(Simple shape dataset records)
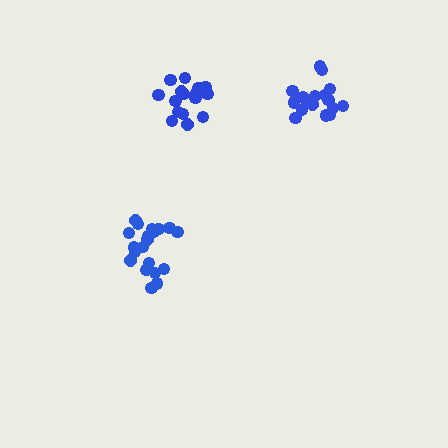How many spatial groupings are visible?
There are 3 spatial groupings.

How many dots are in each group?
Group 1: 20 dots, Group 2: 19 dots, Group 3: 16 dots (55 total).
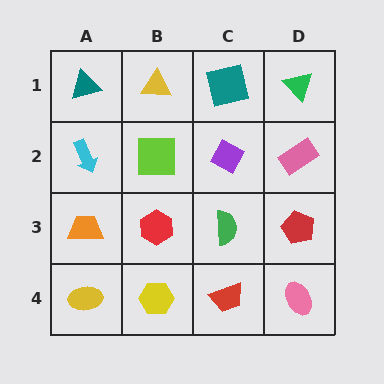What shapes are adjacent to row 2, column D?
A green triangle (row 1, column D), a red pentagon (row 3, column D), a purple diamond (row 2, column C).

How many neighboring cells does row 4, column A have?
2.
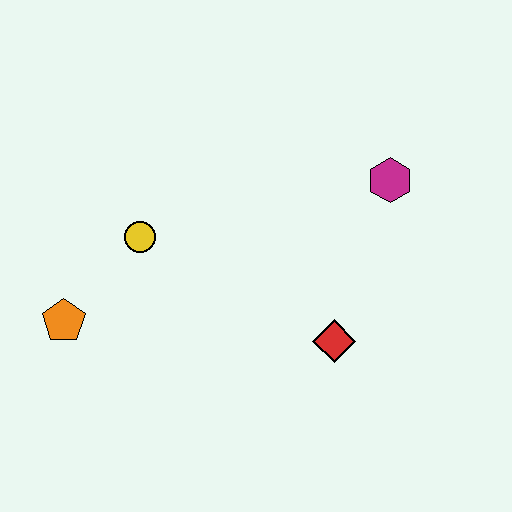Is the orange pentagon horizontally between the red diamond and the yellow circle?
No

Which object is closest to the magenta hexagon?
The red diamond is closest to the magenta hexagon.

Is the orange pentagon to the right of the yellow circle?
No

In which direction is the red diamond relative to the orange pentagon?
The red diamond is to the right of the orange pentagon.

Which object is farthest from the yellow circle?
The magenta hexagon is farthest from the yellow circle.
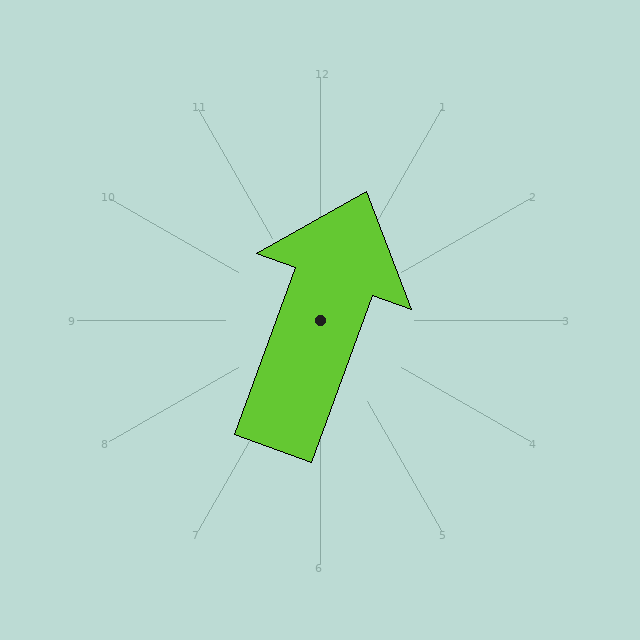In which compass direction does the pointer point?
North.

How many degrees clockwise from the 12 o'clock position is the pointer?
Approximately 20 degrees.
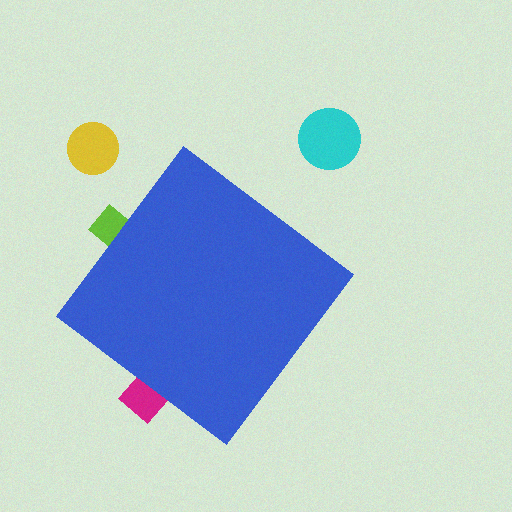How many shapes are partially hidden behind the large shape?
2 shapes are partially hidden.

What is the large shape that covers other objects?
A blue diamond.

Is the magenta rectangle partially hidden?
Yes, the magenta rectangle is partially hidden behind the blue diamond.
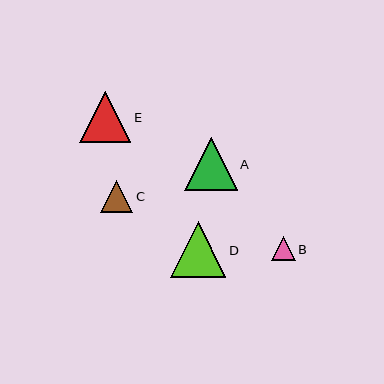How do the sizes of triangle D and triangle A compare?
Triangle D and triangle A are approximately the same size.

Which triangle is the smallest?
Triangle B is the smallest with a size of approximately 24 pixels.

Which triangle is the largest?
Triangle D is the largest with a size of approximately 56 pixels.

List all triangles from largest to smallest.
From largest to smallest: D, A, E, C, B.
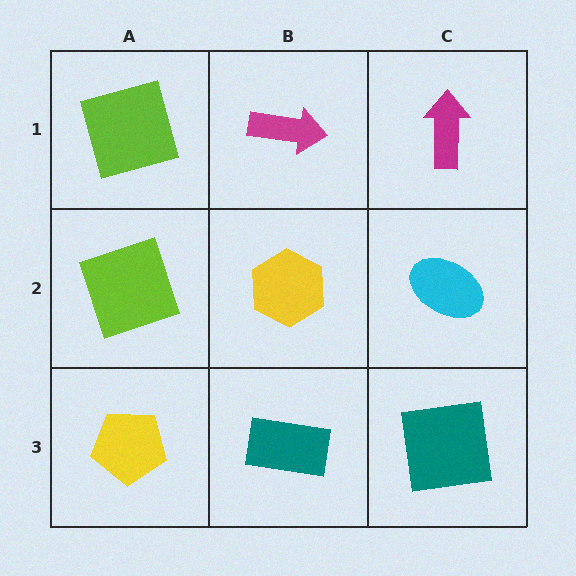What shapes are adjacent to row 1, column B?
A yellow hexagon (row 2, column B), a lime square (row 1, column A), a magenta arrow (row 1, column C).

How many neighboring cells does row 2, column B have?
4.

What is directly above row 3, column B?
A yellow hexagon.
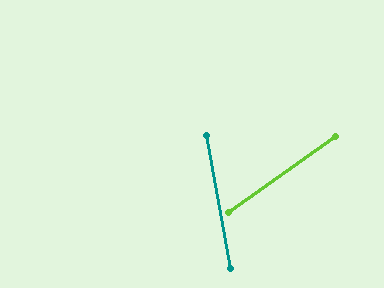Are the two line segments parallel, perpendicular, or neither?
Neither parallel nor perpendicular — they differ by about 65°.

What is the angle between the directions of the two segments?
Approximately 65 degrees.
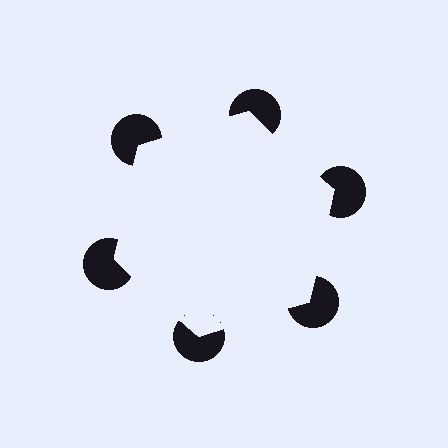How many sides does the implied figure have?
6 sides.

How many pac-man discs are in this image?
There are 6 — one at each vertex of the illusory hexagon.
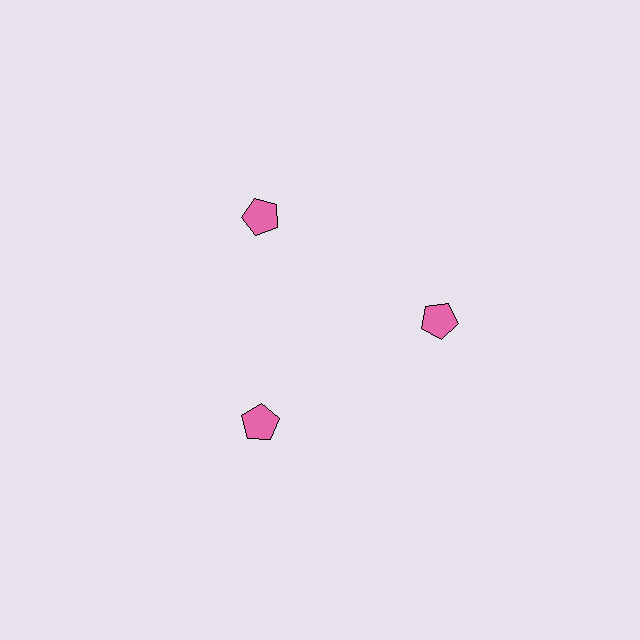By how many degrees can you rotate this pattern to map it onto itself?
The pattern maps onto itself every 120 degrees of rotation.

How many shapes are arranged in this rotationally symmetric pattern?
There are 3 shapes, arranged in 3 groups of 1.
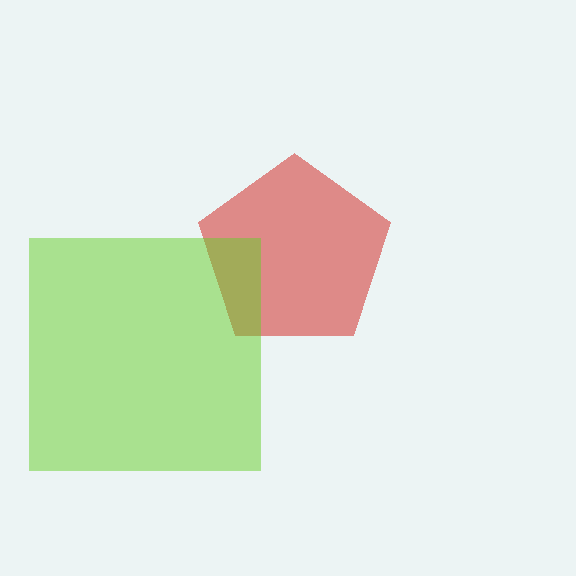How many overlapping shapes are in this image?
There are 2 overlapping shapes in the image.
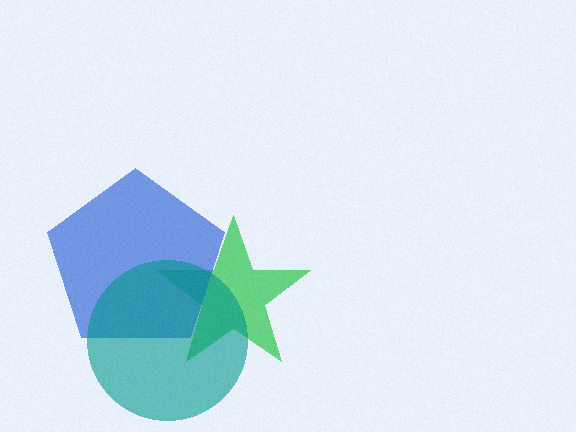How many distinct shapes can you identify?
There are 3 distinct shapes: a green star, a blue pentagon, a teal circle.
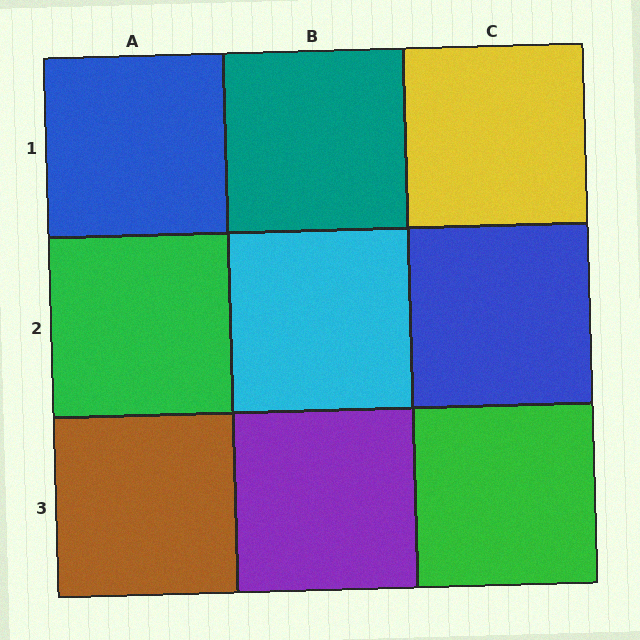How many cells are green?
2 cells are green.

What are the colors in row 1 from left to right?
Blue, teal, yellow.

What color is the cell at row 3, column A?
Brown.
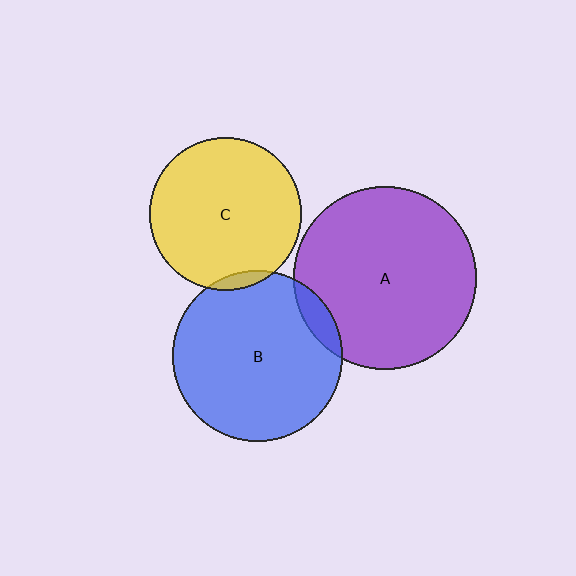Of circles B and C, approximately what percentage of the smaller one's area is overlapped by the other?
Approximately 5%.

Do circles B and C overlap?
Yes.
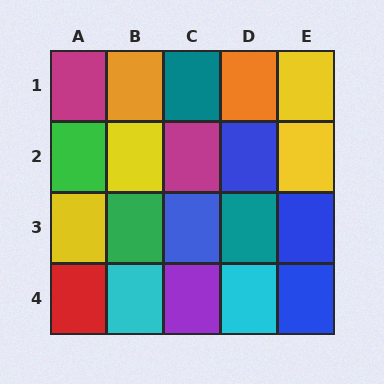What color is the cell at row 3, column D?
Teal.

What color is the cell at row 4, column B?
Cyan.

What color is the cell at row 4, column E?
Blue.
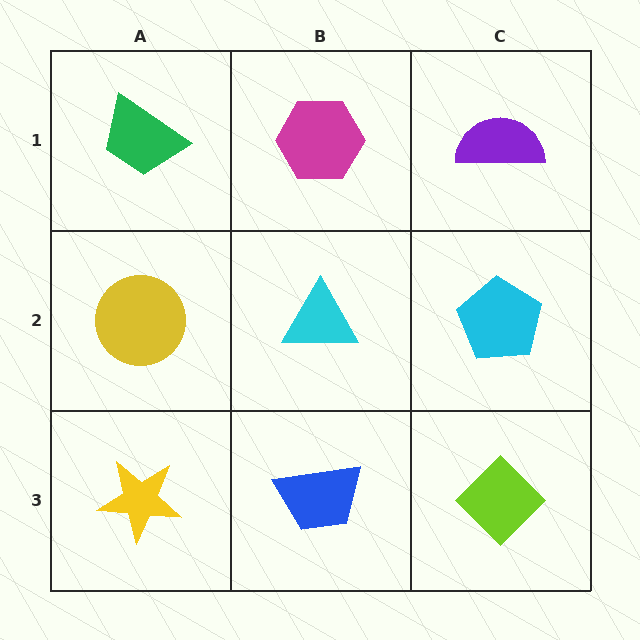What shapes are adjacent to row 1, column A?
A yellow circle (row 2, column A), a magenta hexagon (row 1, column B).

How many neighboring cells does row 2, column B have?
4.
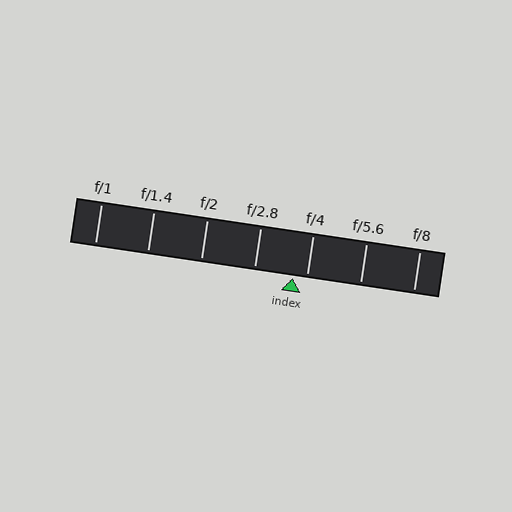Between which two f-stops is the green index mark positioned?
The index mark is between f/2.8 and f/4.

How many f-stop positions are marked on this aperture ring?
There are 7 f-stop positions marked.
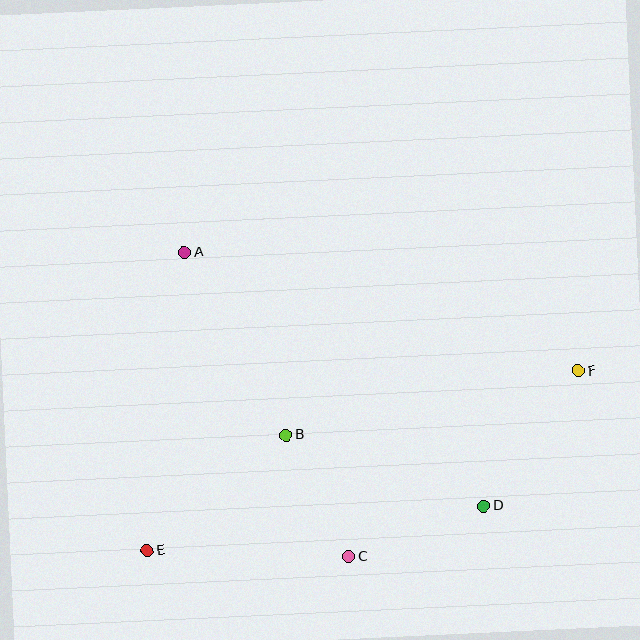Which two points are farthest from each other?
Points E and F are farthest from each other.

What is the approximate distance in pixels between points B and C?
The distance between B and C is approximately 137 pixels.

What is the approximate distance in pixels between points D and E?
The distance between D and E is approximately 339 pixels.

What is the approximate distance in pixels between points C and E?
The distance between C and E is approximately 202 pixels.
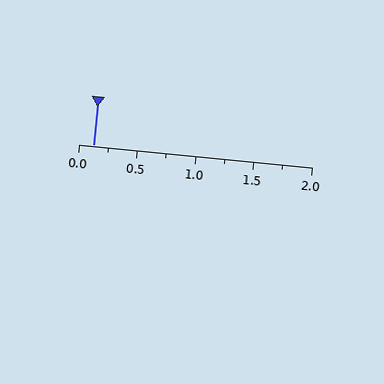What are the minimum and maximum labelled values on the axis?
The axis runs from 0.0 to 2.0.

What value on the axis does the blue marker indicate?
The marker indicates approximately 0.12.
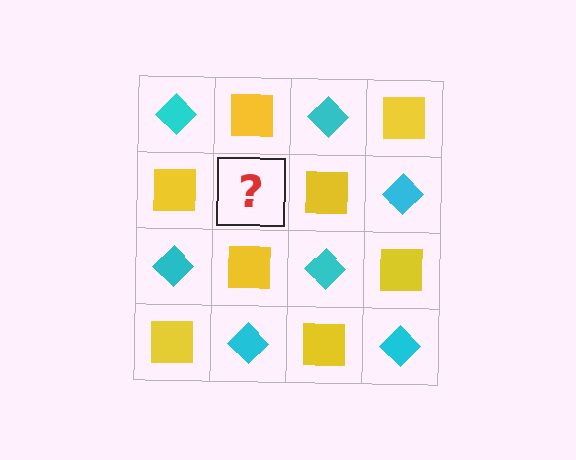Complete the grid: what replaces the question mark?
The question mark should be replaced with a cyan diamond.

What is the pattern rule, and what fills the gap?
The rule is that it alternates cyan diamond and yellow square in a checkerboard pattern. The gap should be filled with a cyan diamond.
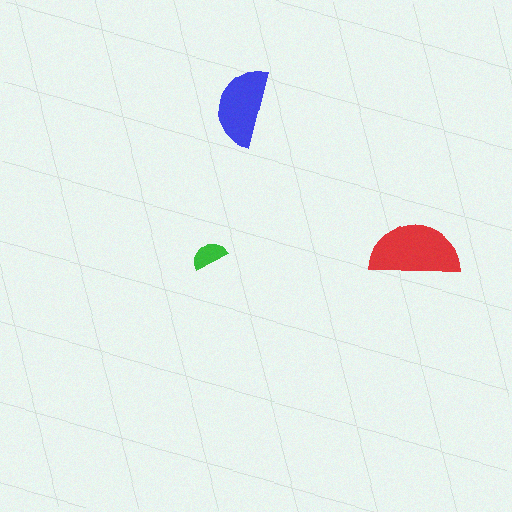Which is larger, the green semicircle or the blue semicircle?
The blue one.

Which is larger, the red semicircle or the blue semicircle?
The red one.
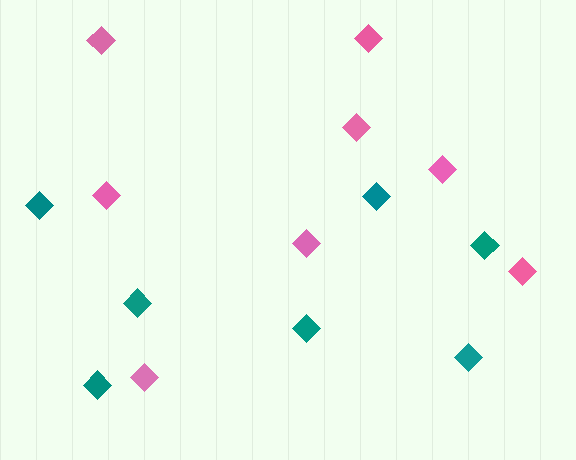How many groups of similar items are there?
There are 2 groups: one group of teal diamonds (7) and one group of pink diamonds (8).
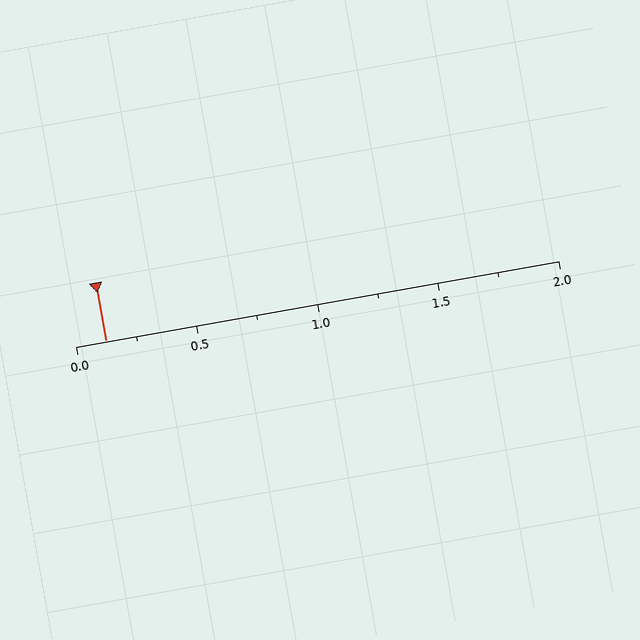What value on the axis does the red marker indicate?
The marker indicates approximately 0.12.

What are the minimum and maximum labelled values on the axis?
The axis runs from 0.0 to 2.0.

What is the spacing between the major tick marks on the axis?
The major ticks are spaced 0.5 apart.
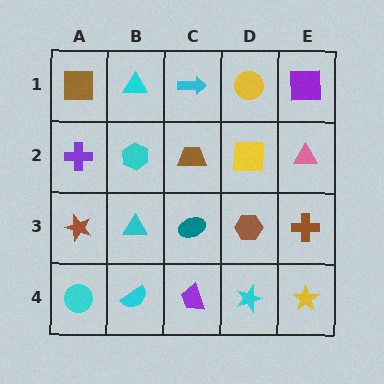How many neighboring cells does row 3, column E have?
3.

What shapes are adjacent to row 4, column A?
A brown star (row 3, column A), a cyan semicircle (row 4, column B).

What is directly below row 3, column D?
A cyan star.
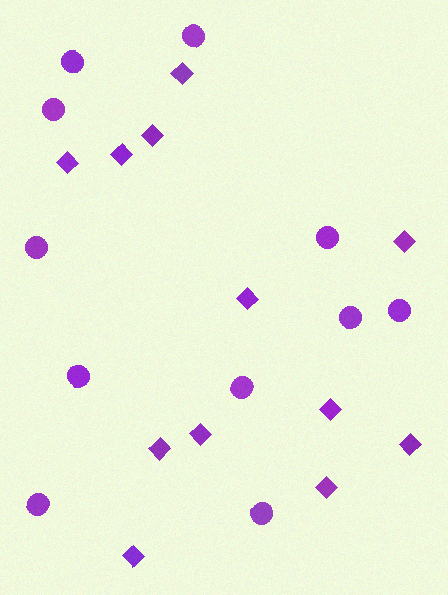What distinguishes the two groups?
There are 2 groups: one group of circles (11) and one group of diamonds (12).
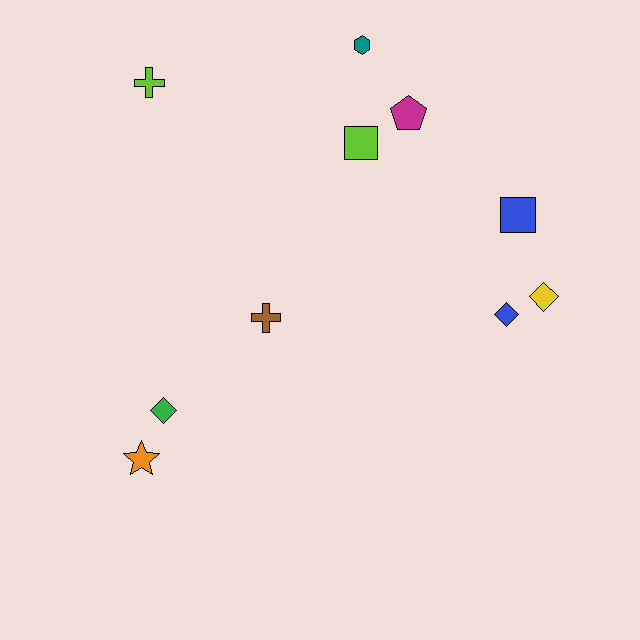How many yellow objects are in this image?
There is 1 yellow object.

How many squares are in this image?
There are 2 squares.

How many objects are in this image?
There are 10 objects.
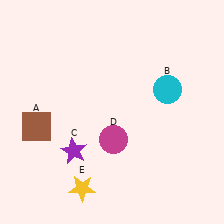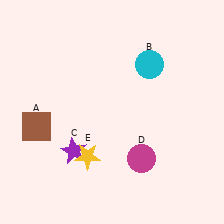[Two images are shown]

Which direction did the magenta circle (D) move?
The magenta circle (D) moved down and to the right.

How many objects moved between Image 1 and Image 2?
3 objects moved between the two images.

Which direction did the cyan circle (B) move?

Task item: Give back an exact reproduction of the entries, with all pictures excluded.

Solution below:
How many spatial groupings are visible?
There are 3 spatial groupings.

How many dots are in each group?
Group 1: 20 dots, Group 2: 19 dots, Group 3: 16 dots (55 total).
What shapes are adjacent to row 2, column D?
A green triangle (row 1, column D), a red pentagon (row 3, column D), a purple diamond (row 2, column C).

How many neighboring cells does row 4, column A have?
2.
Is the orange pentagon horizontally between the red diamond and the yellow circle?
No

Which object is closest to the magenta hexagon?
The red diamond is closest to the magenta hexagon.

Is the orange pentagon to the right of the yellow circle?
No

In which direction is the red diamond relative to the orange pentagon?
The red diamond is to the right of the orange pentagon.

Which object is farthest from the yellow circle?
The magenta hexagon is farthest from the yellow circle.
In which compass direction does the pointer point?
North.

How many degrees clockwise from the 12 o'clock position is the pointer?
Approximately 20 degrees.
How many shapes are partially hidden behind the large shape?
2 shapes are partially hidden.

What is the large shape that covers other objects?
A blue diamond.

Is the magenta rectangle partially hidden?
Yes, the magenta rectangle is partially hidden behind the blue diamond.
How do the sizes of triangle D and triangle A compare?
Triangle D and triangle A are approximately the same size.

Which triangle is the smallest?
Triangle B is the smallest with a size of approximately 24 pixels.

Which triangle is the largest?
Triangle D is the largest with a size of approximately 56 pixels.

List all triangles from largest to smallest.
From largest to smallest: D, A, E, C, B.
What shapes are adjacent to row 1, column B?
A yellow hexagon (row 2, column B), a lime square (row 1, column A), a magenta arrow (row 1, column C).

How many neighboring cells does row 2, column B have?
4.

What is directly above row 3, column B?
A yellow hexagon.
Are the two line segments parallel, perpendicular, or neither?
Neither parallel nor perpendicular — they differ by about 65°.

What is the angle between the directions of the two segments?
Approximately 65 degrees.
How many sides does the implied figure have?
6 sides.

How many pac-man discs are in this image?
There are 6 — one at each vertex of the illusory hexagon.
By how many degrees can you rotate this pattern to map it onto itself?
The pattern maps onto itself every 120 degrees of rotation.

How many shapes are arranged in this rotationally symmetric pattern?
There are 3 shapes, arranged in 3 groups of 1.
How many overlapping shapes are in this image?
There are 2 overlapping shapes in the image.
How many distinct shapes can you identify?
There are 3 distinct shapes: a green star, a blue pentagon, a teal circle.
How many cells are green?
2 cells are green.

What are the colors in row 1 from left to right?
Blue, teal, yellow.

What color is the cell at row 3, column A?
Brown.
Of circles B and C, approximately what percentage of the smaller one's area is overlapped by the other?
Approximately 5%.

Do circles B and C overlap?
Yes.
What color is the cell at row 3, column D?
Teal.

What color is the cell at row 4, column B?
Cyan.

What color is the cell at row 4, column E?
Blue.
What shapes are adjacent to row 1, column A?
A yellow circle (row 2, column A), a magenta hexagon (row 1, column B).

How many neighboring cells does row 2, column B have?
4.
Between which two f-stops is the green index mark positioned?
The index mark is between f/2.8 and f/4.

How many f-stop positions are marked on this aperture ring?
There are 7 f-stop positions marked.
Which two points are farthest from each other?
Points E and F are farthest from each other.

What is the approximate distance in pixels between points B and C?
The distance between B and C is approximately 137 pixels.

What is the approximate distance in pixels between points D and E?
The distance between D and E is approximately 339 pixels.

What is the approximate distance in pixels between points C and E?
The distance between C and E is approximately 202 pixels.
What are the minimum and maximum labelled values on the axis?
The axis runs from 0.0 to 2.0.

What value on the axis does the blue marker indicate?
The marker indicates approximately 0.12.
Complete the grid: what replaces the question mark?
The question mark should be replaced with a cyan diamond.

What is the pattern rule, and what fills the gap?
The rule is that it alternates cyan diamond and yellow square in a checkerboard pattern. The gap should be filled with a cyan diamond.
Which is larger, the green semicircle or the blue semicircle?
The blue one.

Which is larger, the red semicircle or the blue semicircle?
The red one.
How many groups of similar items are there?
There are 2 groups: one group of teal diamonds (7) and one group of pink diamonds (8).
What value on the axis does the red marker indicate?
The marker indicates approximately 0.12.

What are the minimum and maximum labelled values on the axis?
The axis runs from 0.0 to 2.0.

What is the spacing between the major tick marks on the axis?
The major ticks are spaced 0.5 apart.
How many neighboring cells does row 3, column E have?
3.

What shapes are adjacent to row 4, column A?
A brown star (row 3, column A), a cyan semicircle (row 4, column B).

What is directly below row 3, column D?
A cyan star.
What distinguishes the two groups?
There are 2 groups: one group of circles (11) and one group of diamonds (12).
How many yellow objects are in this image?
There is 1 yellow object.

How many squares are in this image?
There are 2 squares.

How many objects are in this image?
There are 10 objects.
[Two images are shown]

Which direction did the magenta circle (D) move?
The magenta circle (D) moved down and to the right.

How many objects moved between Image 1 and Image 2?
3 objects moved between the two images.

Which direction did the cyan circle (B) move?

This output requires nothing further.